**Data to process:**
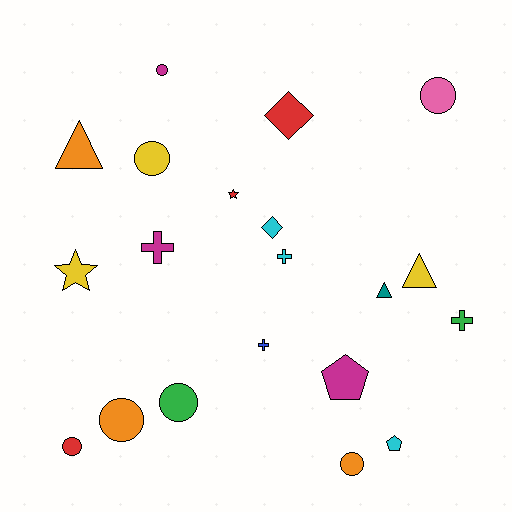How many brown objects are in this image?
There are no brown objects.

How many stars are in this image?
There are 2 stars.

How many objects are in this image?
There are 20 objects.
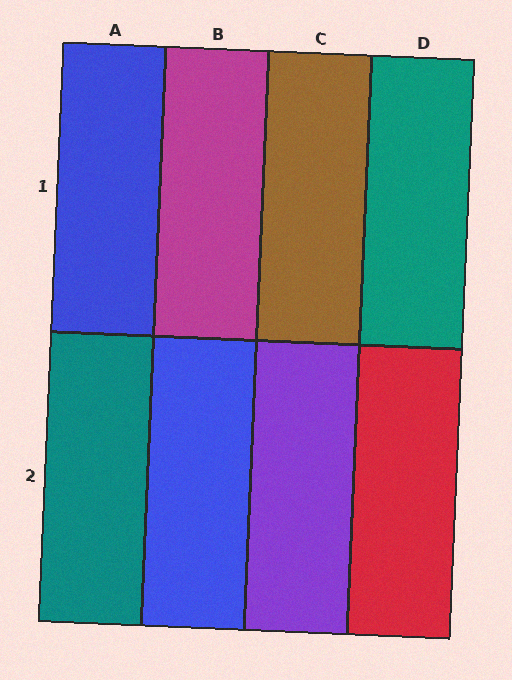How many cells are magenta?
1 cell is magenta.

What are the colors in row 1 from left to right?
Blue, magenta, brown, teal.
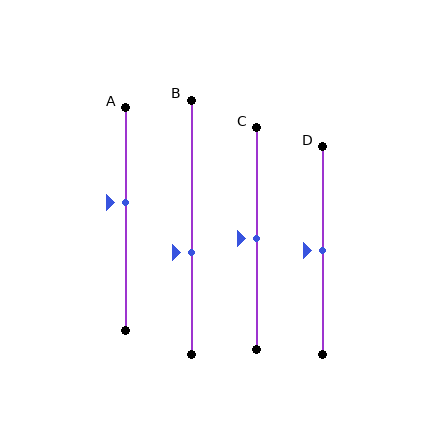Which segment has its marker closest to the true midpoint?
Segment C has its marker closest to the true midpoint.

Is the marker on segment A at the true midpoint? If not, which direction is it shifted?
No, the marker on segment A is shifted upward by about 7% of the segment length.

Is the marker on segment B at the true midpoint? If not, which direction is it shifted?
No, the marker on segment B is shifted downward by about 10% of the segment length.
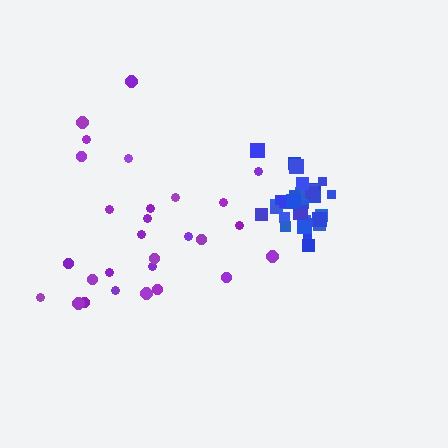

**What this task involves:** Print verbatim every line above, apart from the pictures.

**Answer area:**
How many brown objects are in this image?
There are no brown objects.

How many stars are in this image?
There are 2 stars.

How many objects are in this image?
There are 20 objects.
How many cells are magenta?
1 cell is magenta.

What are the colors in row 1 from left to right?
Blue, magenta, brown, teal.
Which segment has its marker closest to the true midpoint?
Segment C has its marker closest to the true midpoint.

Is the marker on segment A at the true midpoint? If not, which direction is it shifted?
No, the marker on segment A is shifted upward by about 7% of the segment length.

Is the marker on segment B at the true midpoint? If not, which direction is it shifted?
No, the marker on segment B is shifted downward by about 10% of the segment length.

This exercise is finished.